-- Begin --

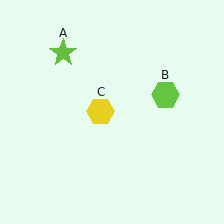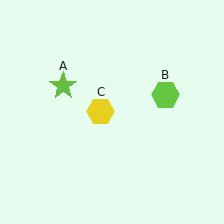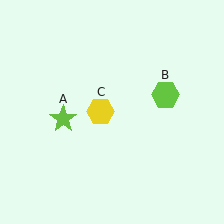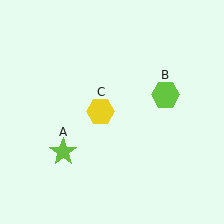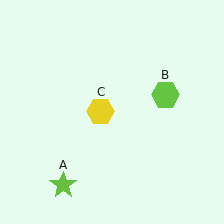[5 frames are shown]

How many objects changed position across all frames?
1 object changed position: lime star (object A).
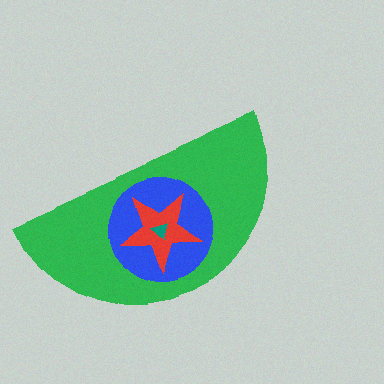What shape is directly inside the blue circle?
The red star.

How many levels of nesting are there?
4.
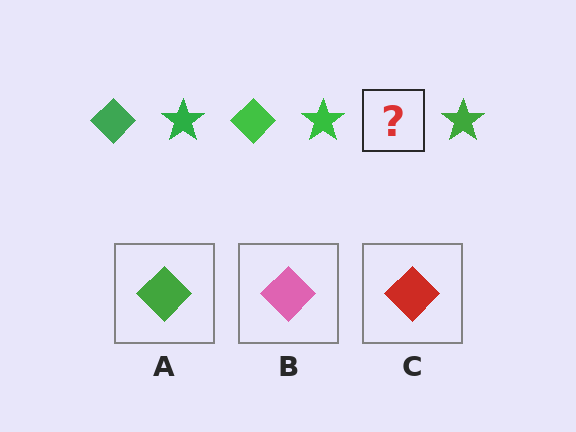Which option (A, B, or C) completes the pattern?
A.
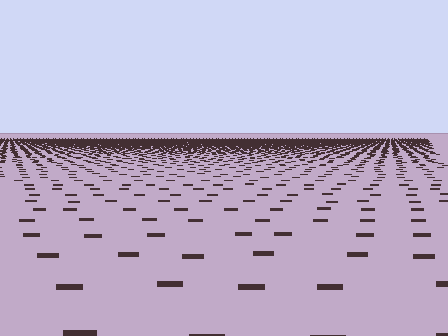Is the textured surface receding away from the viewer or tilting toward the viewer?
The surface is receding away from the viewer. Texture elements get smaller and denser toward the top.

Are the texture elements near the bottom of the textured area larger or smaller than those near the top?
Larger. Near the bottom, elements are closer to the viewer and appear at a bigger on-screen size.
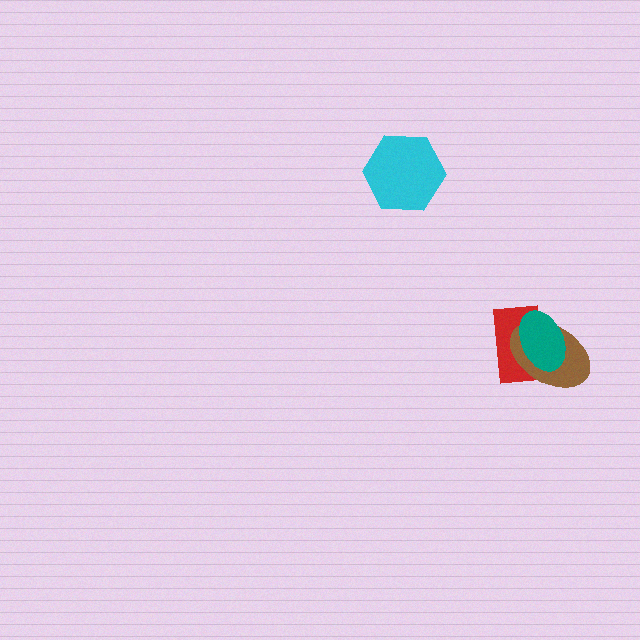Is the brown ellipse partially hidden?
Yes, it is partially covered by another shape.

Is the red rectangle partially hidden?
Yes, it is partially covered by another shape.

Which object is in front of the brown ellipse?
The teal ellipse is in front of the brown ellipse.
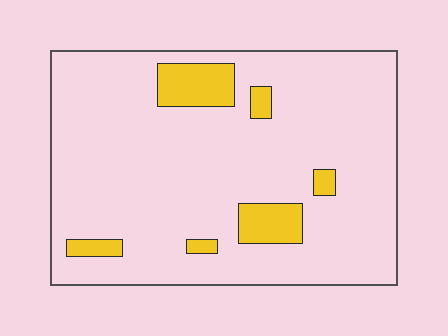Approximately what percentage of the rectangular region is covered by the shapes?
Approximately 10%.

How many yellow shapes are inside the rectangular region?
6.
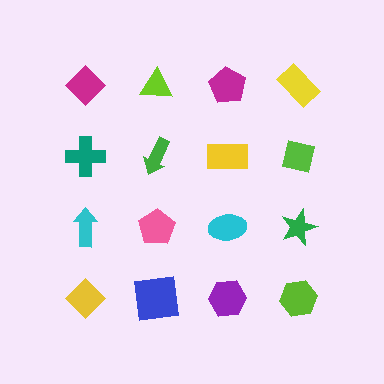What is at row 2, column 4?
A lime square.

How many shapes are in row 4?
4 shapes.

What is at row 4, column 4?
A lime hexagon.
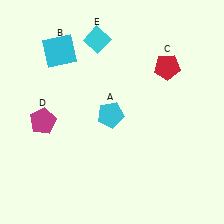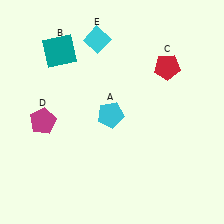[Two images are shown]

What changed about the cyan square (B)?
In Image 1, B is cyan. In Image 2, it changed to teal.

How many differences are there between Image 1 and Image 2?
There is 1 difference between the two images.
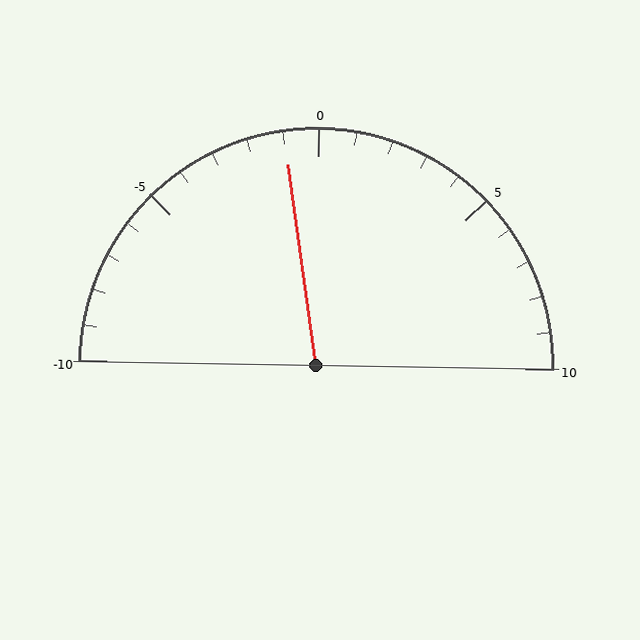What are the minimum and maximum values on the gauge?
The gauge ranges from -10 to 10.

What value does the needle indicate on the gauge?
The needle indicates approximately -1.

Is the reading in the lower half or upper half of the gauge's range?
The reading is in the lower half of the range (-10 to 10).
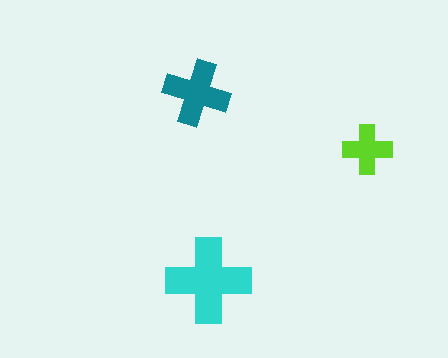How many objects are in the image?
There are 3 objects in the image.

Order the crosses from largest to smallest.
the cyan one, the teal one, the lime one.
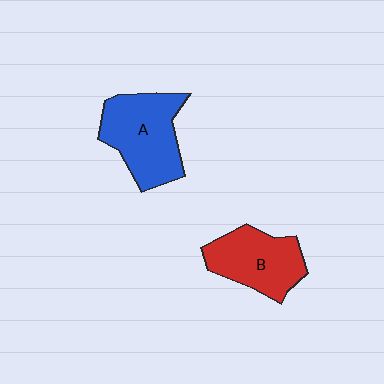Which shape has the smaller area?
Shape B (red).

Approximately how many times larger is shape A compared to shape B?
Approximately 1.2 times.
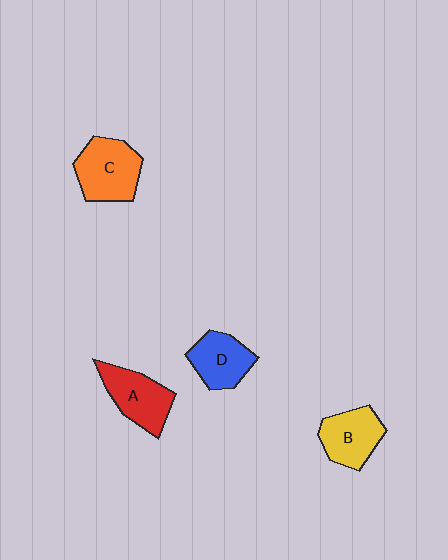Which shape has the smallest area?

-- End --
-- Begin --

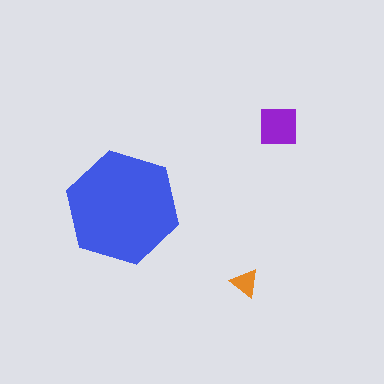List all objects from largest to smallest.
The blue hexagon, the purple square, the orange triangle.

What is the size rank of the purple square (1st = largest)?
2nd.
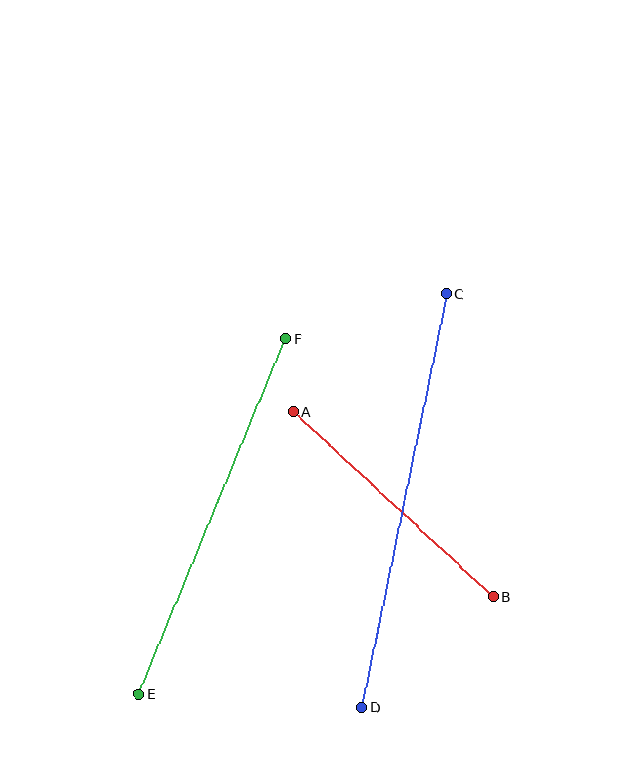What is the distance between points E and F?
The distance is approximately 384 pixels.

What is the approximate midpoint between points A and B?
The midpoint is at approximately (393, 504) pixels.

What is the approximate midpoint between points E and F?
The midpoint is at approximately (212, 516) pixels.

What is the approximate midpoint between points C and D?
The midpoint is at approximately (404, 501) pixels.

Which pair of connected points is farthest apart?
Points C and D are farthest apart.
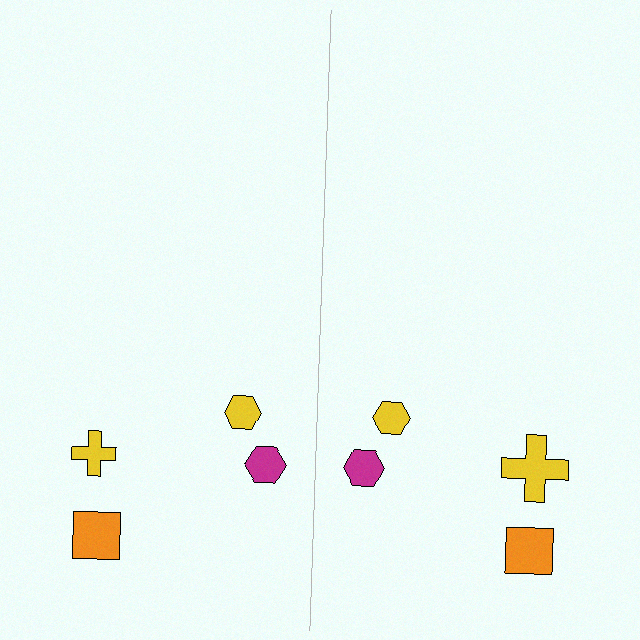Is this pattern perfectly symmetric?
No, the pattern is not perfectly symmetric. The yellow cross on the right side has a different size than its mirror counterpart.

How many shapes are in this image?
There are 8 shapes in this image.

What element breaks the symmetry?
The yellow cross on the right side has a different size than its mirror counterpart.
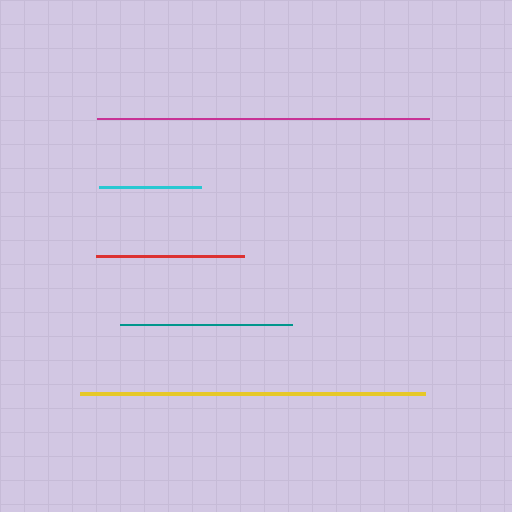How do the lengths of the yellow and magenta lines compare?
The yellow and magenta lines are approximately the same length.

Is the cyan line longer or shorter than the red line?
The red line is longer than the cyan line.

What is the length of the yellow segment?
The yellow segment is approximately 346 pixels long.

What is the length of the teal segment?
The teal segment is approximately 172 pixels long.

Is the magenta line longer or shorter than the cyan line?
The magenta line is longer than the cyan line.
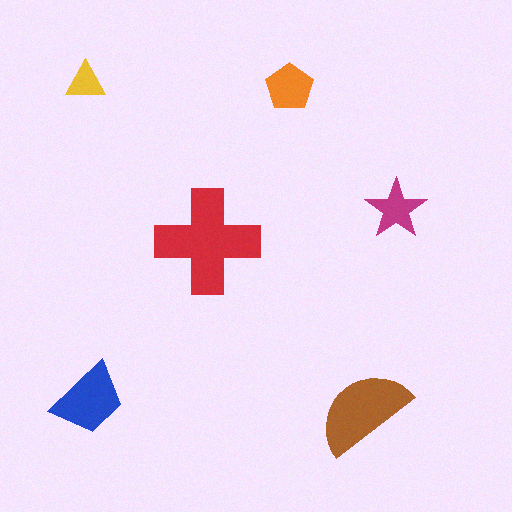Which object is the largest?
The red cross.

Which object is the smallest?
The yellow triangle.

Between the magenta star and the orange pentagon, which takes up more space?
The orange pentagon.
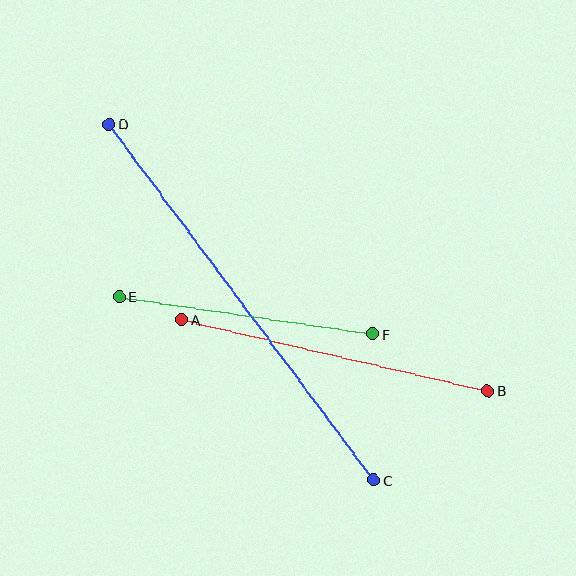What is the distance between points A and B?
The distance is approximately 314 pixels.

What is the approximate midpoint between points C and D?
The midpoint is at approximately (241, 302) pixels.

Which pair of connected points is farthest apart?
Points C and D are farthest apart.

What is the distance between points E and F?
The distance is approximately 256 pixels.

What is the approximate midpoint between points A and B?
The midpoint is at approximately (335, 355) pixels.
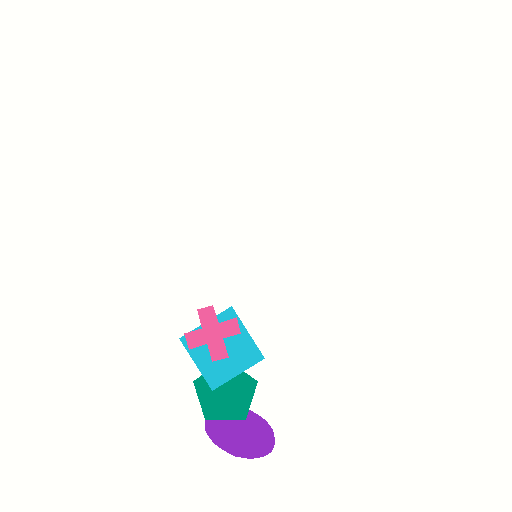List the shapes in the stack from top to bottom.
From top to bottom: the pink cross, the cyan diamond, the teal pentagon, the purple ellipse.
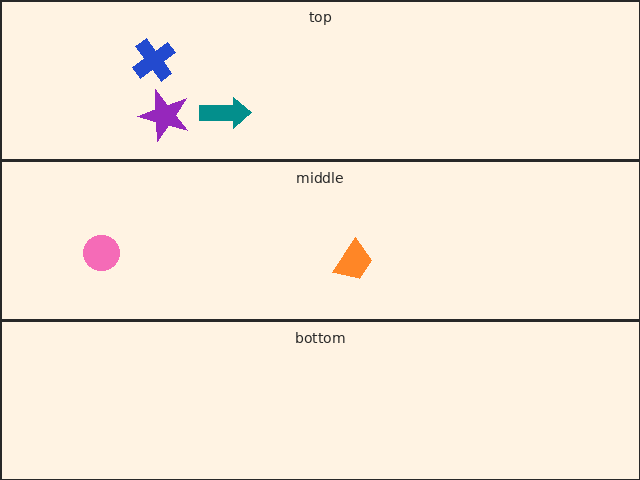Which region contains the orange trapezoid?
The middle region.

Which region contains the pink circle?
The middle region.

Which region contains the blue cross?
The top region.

-- End --

### EXERCISE AIM
Only the lines from the one with "Which shape has the smaller area?" through the one with "Which shape has the smallest area?", both included, go in the copy, exactly as written. Leave the pictures behind.

### SOLUTION FOR THIS TASK
Which shape has the smaller area?
Shape B (red).

Approximately how many times larger is shape A compared to shape B?
Approximately 1.2 times.
Which shape has the smallest area?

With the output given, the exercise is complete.